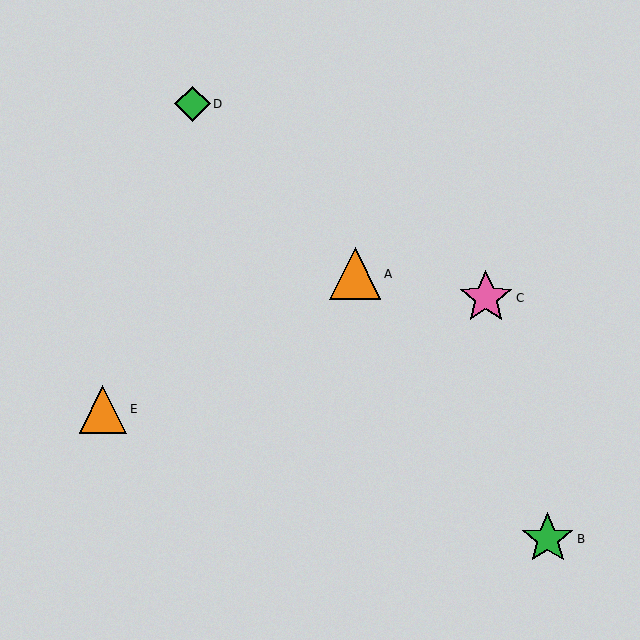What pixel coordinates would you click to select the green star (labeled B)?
Click at (548, 539) to select the green star B.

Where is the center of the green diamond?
The center of the green diamond is at (192, 104).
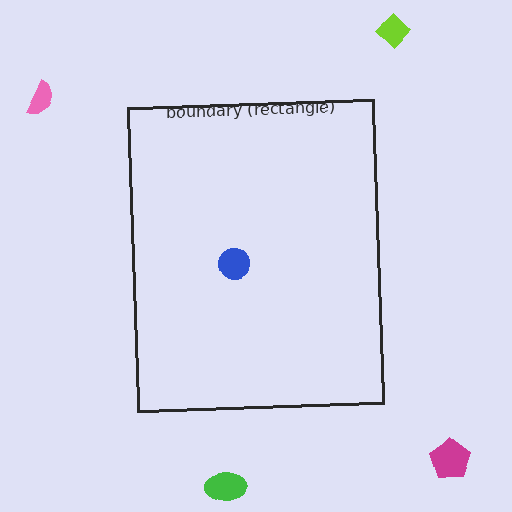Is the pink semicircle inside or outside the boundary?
Outside.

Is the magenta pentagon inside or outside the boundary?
Outside.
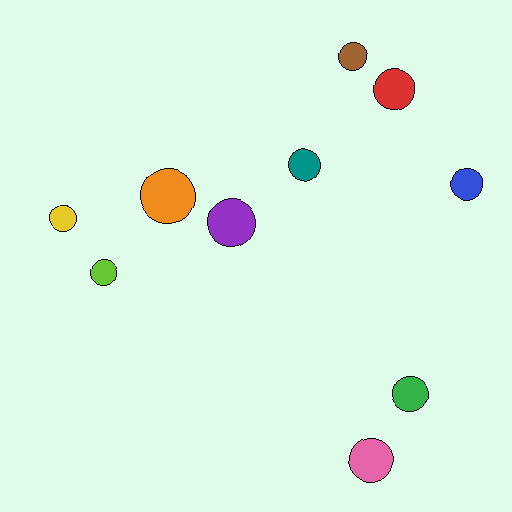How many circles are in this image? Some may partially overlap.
There are 10 circles.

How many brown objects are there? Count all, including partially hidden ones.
There is 1 brown object.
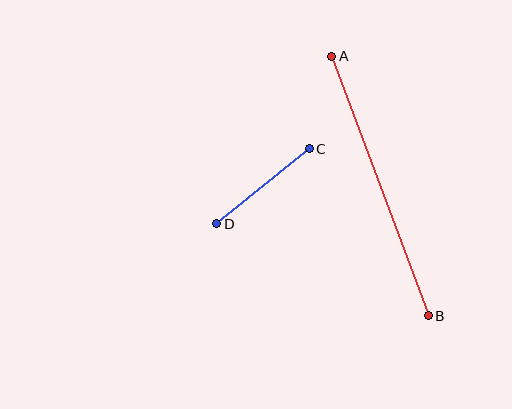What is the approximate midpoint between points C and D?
The midpoint is at approximately (263, 186) pixels.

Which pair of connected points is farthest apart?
Points A and B are farthest apart.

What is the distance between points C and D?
The distance is approximately 119 pixels.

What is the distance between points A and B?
The distance is approximately 277 pixels.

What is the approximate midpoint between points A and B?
The midpoint is at approximately (380, 186) pixels.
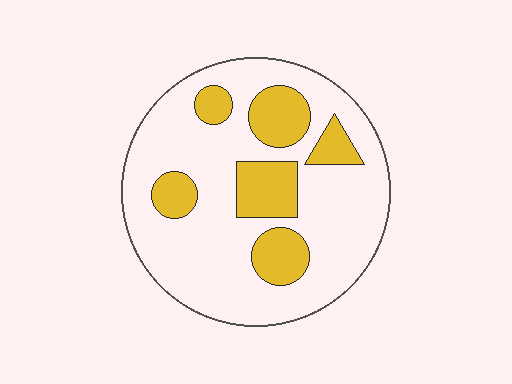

◆ Short task: Reproduce exactly the lines from the one with "What is the approximate midpoint between points C" to the bottom of the listing, both ends included, and nothing else. Skip the pictures.

◆ Response for this exercise:
What is the approximate midpoint between points C and D?
The midpoint is at approximately (263, 186) pixels.

Which pair of connected points is farthest apart?
Points A and B are farthest apart.

What is the distance between points C and D?
The distance is approximately 119 pixels.

What is the distance between points A and B?
The distance is approximately 277 pixels.

What is the approximate midpoint between points A and B?
The midpoint is at approximately (380, 186) pixels.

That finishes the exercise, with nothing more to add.